• _Task instructions_
Transcribe, exactly as they appear, the line that contains "Which segment has", the line that contains "Is the marker on segment B", and every line in between, and nothing else.

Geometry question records
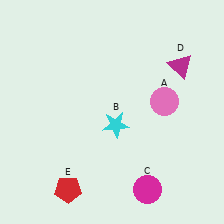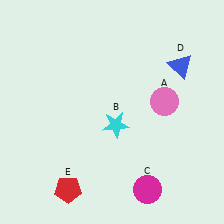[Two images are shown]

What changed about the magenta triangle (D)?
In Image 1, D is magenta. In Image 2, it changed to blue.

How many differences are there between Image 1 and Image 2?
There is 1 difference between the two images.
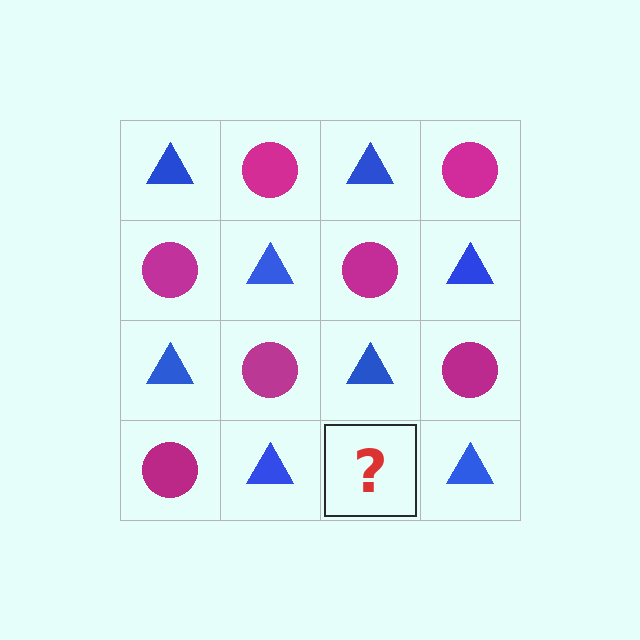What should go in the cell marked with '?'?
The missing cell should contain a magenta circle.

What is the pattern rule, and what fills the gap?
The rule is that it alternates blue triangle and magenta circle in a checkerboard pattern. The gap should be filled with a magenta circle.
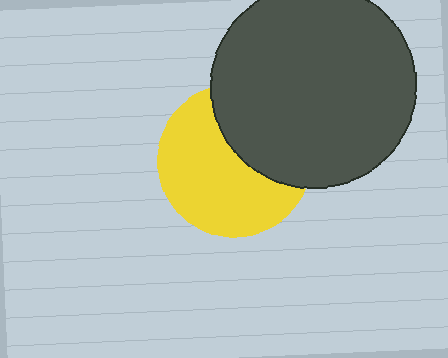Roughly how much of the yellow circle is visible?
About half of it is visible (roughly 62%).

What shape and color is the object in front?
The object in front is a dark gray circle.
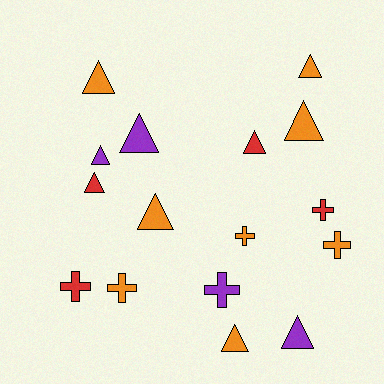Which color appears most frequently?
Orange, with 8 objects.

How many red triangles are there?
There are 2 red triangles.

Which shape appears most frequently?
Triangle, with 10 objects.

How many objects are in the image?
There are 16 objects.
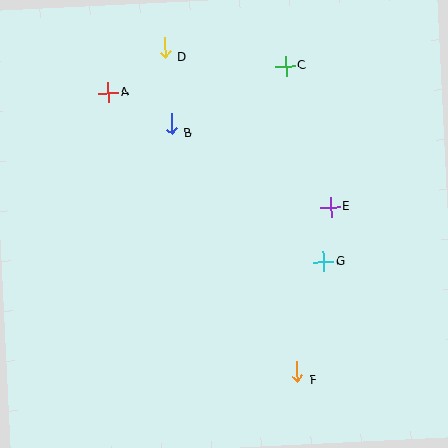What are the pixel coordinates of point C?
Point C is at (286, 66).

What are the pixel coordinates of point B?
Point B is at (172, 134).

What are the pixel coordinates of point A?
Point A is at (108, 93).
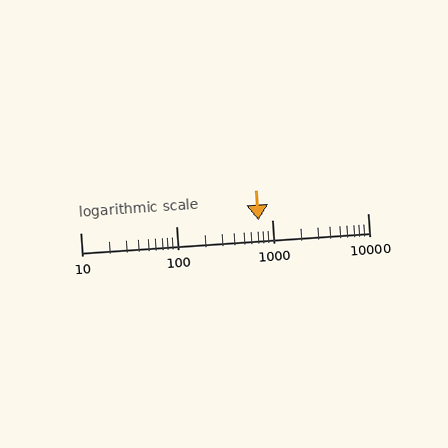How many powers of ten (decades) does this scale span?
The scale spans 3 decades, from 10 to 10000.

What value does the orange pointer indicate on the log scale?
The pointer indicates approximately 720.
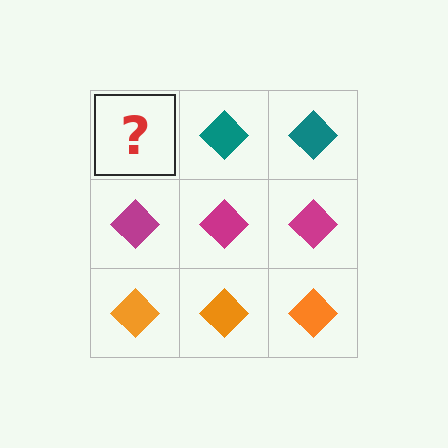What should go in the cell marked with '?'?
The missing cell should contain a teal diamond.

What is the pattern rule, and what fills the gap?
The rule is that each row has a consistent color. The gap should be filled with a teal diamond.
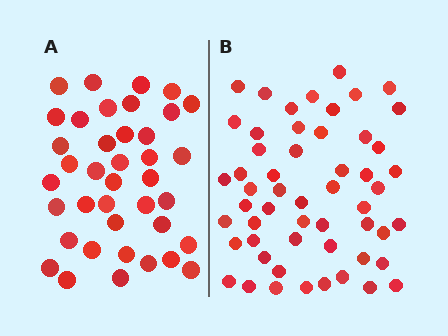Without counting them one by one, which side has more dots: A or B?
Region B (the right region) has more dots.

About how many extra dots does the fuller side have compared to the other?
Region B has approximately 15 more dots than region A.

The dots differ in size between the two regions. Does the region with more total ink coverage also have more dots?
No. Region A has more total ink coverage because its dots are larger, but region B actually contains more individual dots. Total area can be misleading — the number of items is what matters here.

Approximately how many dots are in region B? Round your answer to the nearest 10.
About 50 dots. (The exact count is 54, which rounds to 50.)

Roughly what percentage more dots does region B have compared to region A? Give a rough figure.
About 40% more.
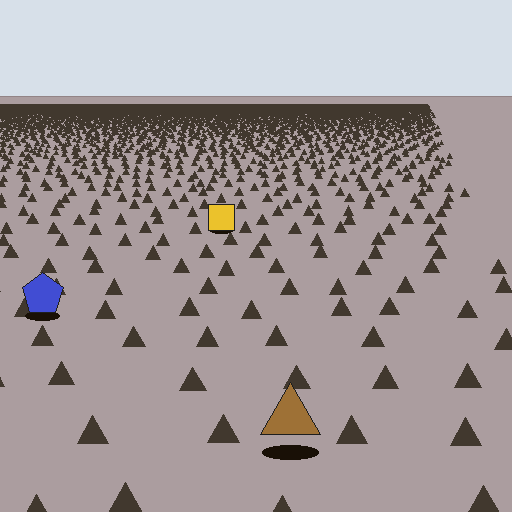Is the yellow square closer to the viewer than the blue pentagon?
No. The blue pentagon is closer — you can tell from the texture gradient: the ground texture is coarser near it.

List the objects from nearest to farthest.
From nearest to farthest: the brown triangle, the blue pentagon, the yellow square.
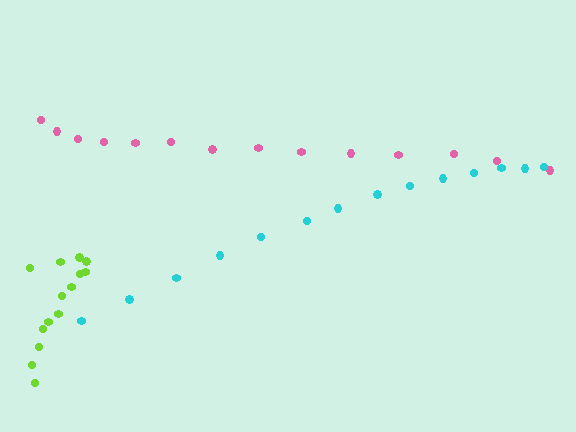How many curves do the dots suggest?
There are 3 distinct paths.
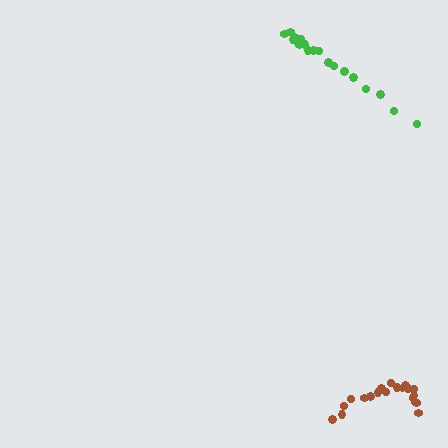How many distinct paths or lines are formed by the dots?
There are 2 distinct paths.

--

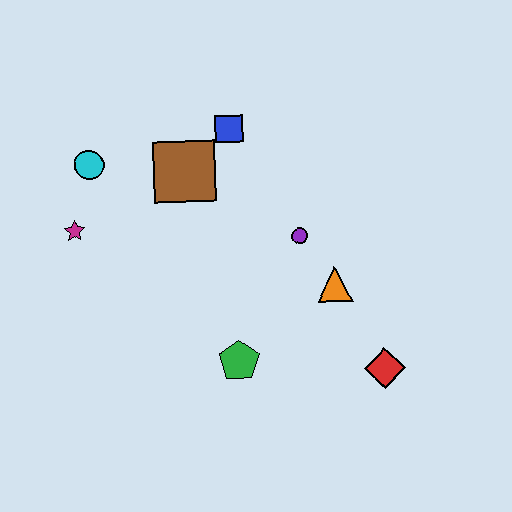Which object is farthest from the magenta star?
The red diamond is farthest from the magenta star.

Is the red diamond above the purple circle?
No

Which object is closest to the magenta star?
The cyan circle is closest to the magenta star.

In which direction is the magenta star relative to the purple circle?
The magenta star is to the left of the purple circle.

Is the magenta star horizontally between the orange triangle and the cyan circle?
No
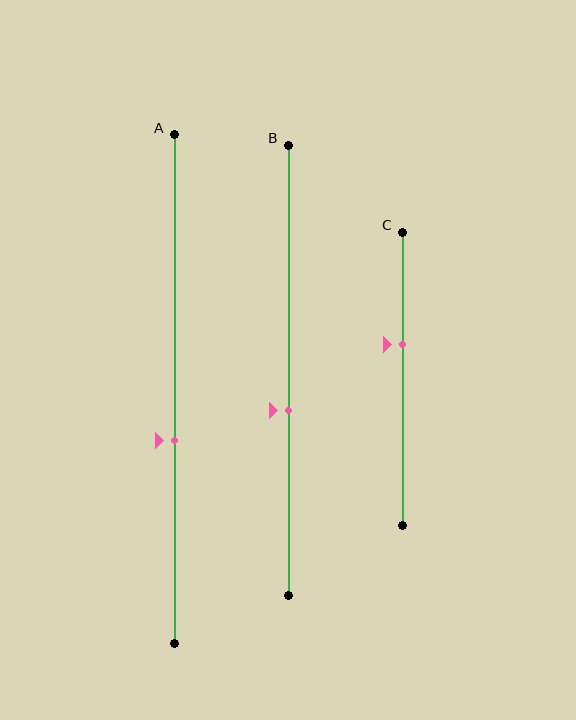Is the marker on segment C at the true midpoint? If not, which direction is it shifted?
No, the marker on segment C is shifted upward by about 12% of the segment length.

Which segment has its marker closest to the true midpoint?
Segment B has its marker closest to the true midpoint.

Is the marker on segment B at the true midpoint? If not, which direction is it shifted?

...

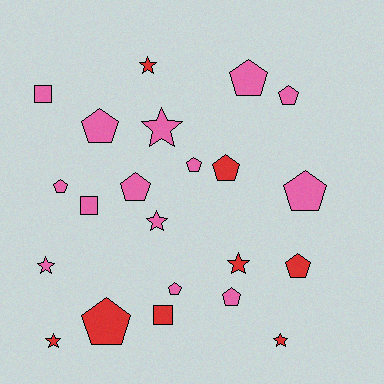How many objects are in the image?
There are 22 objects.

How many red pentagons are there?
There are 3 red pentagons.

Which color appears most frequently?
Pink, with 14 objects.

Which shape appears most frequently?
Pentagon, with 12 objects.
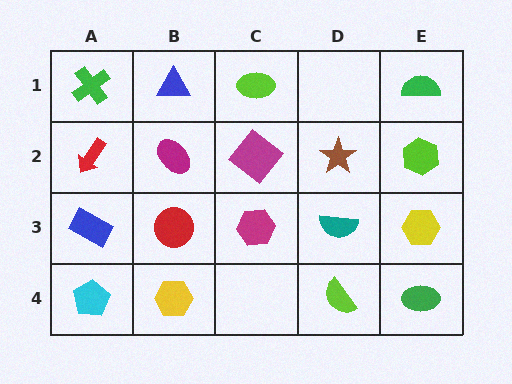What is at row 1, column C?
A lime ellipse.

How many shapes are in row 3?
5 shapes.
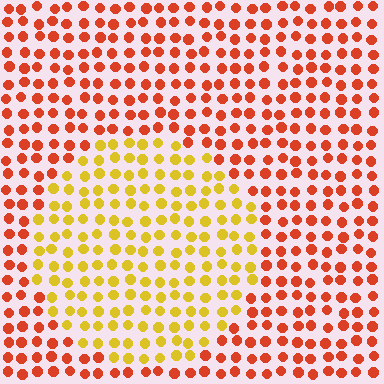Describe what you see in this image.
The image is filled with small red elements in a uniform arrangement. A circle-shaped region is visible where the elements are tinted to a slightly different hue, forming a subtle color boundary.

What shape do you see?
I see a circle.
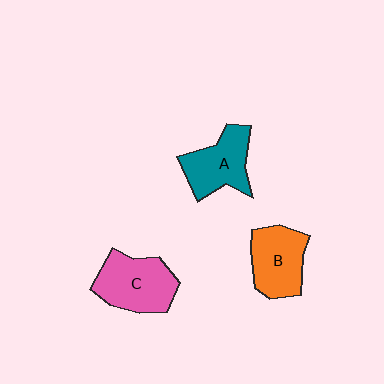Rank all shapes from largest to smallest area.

• _Result_
Which segment has its marker closest to the true midpoint?
Segment B has its marker closest to the true midpoint.

Is the marker on segment B at the true midpoint? If not, which direction is it shifted?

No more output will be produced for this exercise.